▶ **Task goal**: Quote word for word the lines starting at the line with "What color is the cell at row 2, column A?" and ending at the final line of the entries. Leave out any pictures.

▶ **Task inputs**:
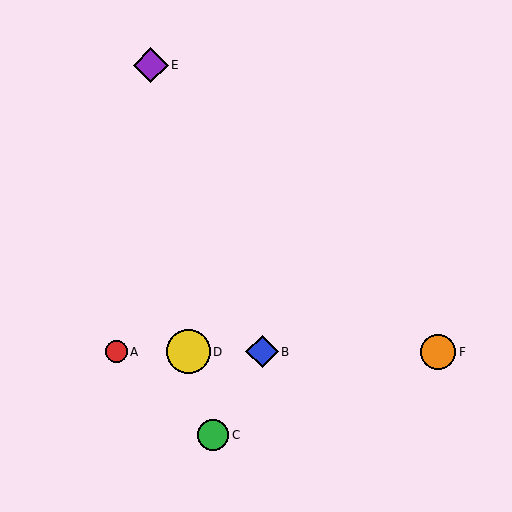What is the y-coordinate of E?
Object E is at y≈65.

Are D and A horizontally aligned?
Yes, both are at y≈352.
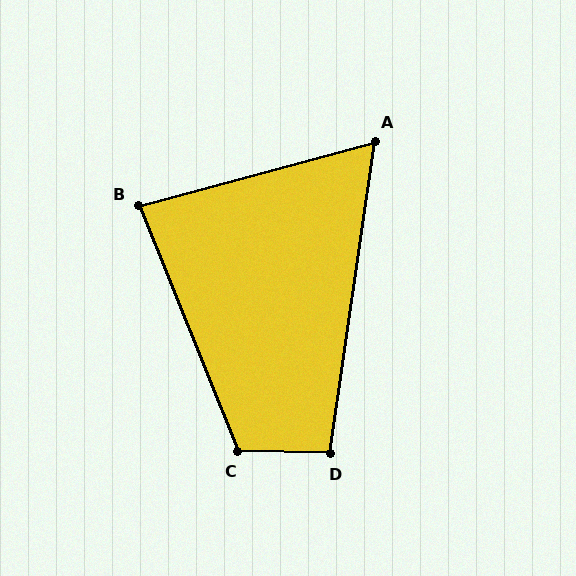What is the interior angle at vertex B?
Approximately 83 degrees (acute).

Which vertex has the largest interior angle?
C, at approximately 113 degrees.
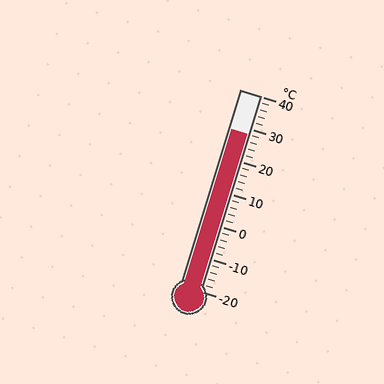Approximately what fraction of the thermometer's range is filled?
The thermometer is filled to approximately 80% of its range.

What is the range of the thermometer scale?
The thermometer scale ranges from -20°C to 40°C.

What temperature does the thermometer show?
The thermometer shows approximately 28°C.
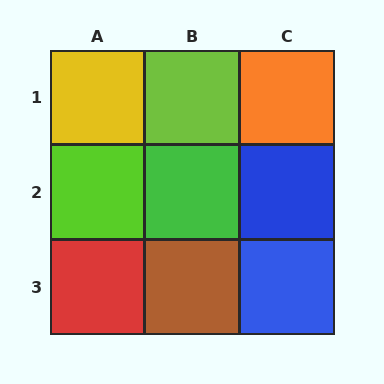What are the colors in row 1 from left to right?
Yellow, lime, orange.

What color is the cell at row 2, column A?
Lime.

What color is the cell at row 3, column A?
Red.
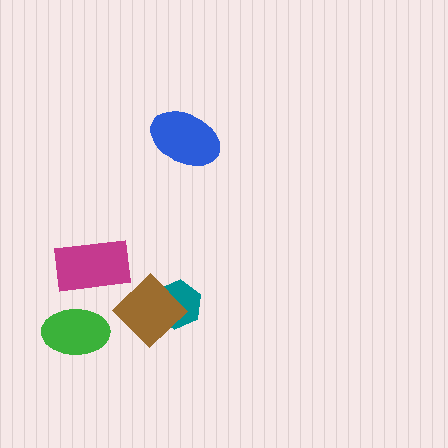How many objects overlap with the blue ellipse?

▶ **Correct output**:
What color is the cell at row 2, column A?
Lime.

What color is the cell at row 3, column A?
Red.
How many objects overlap with the blue ellipse?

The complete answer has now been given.